* WORKING DATA *
=======

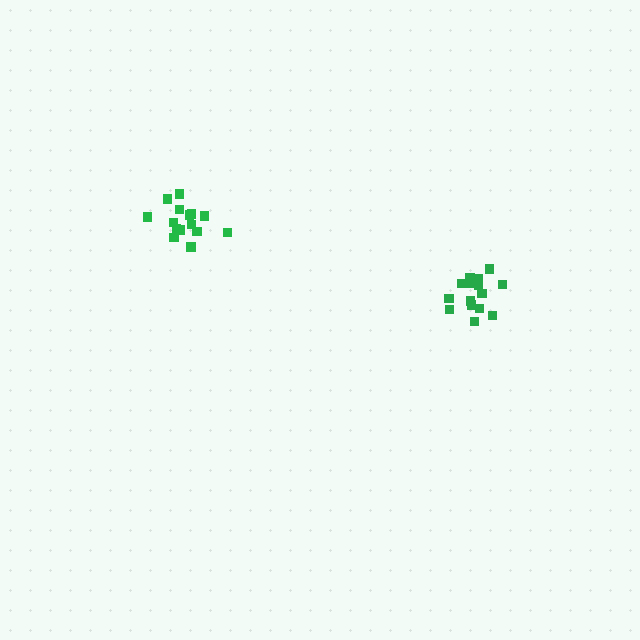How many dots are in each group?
Group 1: 16 dots, Group 2: 15 dots (31 total).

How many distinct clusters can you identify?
There are 2 distinct clusters.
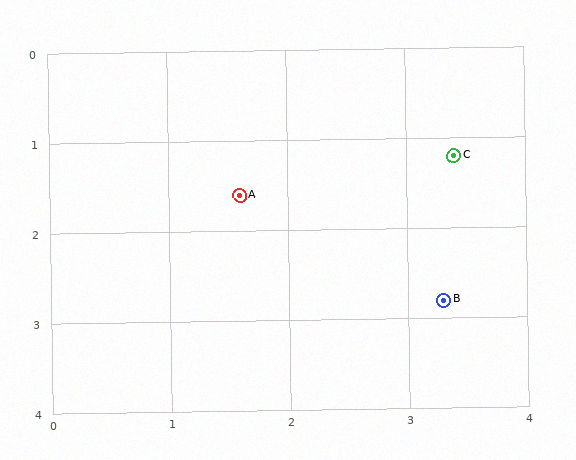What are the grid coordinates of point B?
Point B is at approximately (3.3, 2.8).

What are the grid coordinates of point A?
Point A is at approximately (1.6, 1.6).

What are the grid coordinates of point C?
Point C is at approximately (3.4, 1.2).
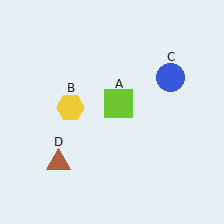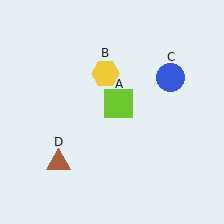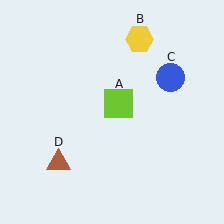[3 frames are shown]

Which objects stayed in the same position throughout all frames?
Lime square (object A) and blue circle (object C) and brown triangle (object D) remained stationary.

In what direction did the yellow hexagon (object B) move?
The yellow hexagon (object B) moved up and to the right.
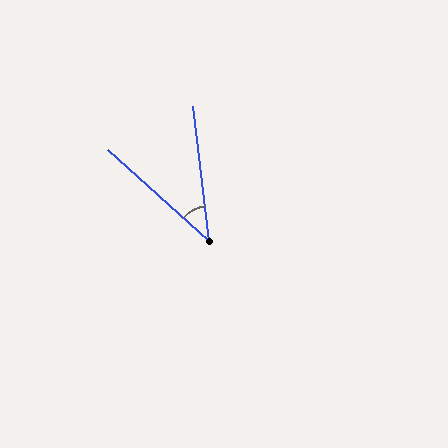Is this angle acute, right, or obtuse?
It is acute.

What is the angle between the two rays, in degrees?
Approximately 41 degrees.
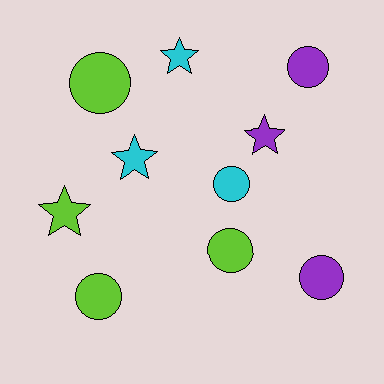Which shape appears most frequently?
Circle, with 6 objects.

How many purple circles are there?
There are 2 purple circles.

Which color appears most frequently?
Lime, with 4 objects.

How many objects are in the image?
There are 10 objects.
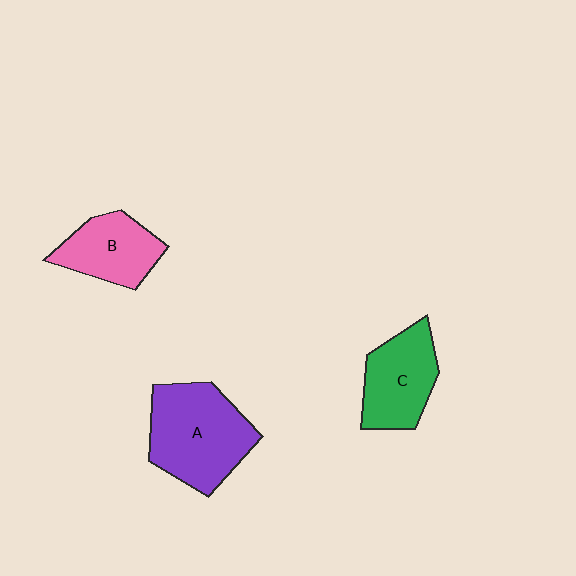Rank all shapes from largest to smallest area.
From largest to smallest: A (purple), C (green), B (pink).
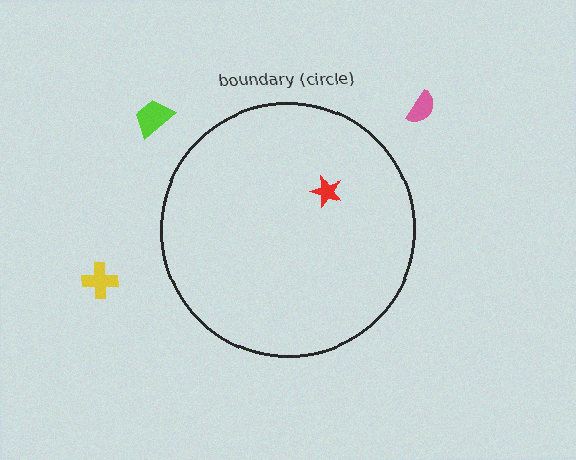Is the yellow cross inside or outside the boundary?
Outside.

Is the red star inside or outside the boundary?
Inside.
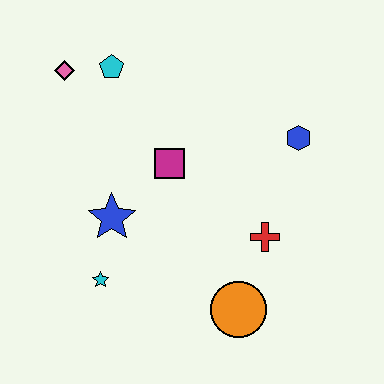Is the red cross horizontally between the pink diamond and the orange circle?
No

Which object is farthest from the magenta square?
The orange circle is farthest from the magenta square.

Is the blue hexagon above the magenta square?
Yes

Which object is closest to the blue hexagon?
The red cross is closest to the blue hexagon.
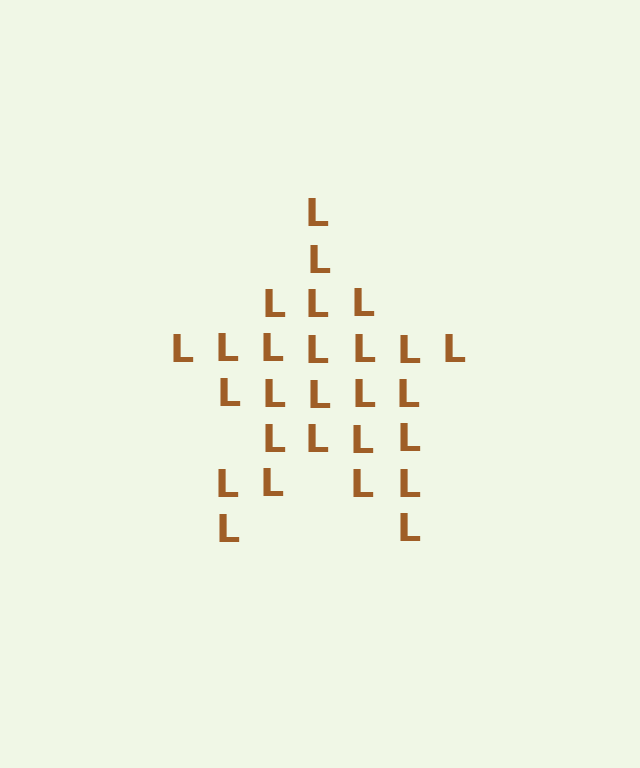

=======

* WHAT YOU WILL DO *
Print the records word for word and exclude any picture they hold.

* TASK RESPONSE *
How many dots are in each group?
Group 1: 16 dots, Group 2: 15 dots (31 total).

How many distinct clusters can you identify?
There are 2 distinct clusters.
What are the grid coordinates of point B?
Point B is at approximately (3.3, 2.8).

What are the grid coordinates of point A?
Point A is at approximately (1.6, 1.6).

What are the grid coordinates of point C?
Point C is at approximately (3.4, 1.2).
[3 frames are shown]

Which objects stayed in the same position throughout all frames?
Lime square (object A) and blue circle (object C) and brown triangle (object D) remained stationary.

In what direction did the yellow hexagon (object B) move?
The yellow hexagon (object B) moved up and to the right.
Is this angle acute, right, or obtuse?
It is acute.

What is the angle between the two rays, in degrees?
Approximately 41 degrees.
Which shape appears most frequently?
Circle, with 6 objects.

How many purple circles are there?
There are 2 purple circles.

Which color appears most frequently?
Lime, with 4 objects.

How many objects are in the image?
There are 10 objects.
Rank all shapes from largest to smallest area.
From largest to smallest: A (purple), C (green), B (pink).
Is the yellow cross inside or outside the boundary?
Outside.

Is the red star inside or outside the boundary?
Inside.
Is the red cross horizontally between the pink diamond and the orange circle?
No

Which object is farthest from the magenta square?
The orange circle is farthest from the magenta square.

Is the blue hexagon above the magenta square?
Yes

Which object is closest to the blue hexagon?
The red cross is closest to the blue hexagon.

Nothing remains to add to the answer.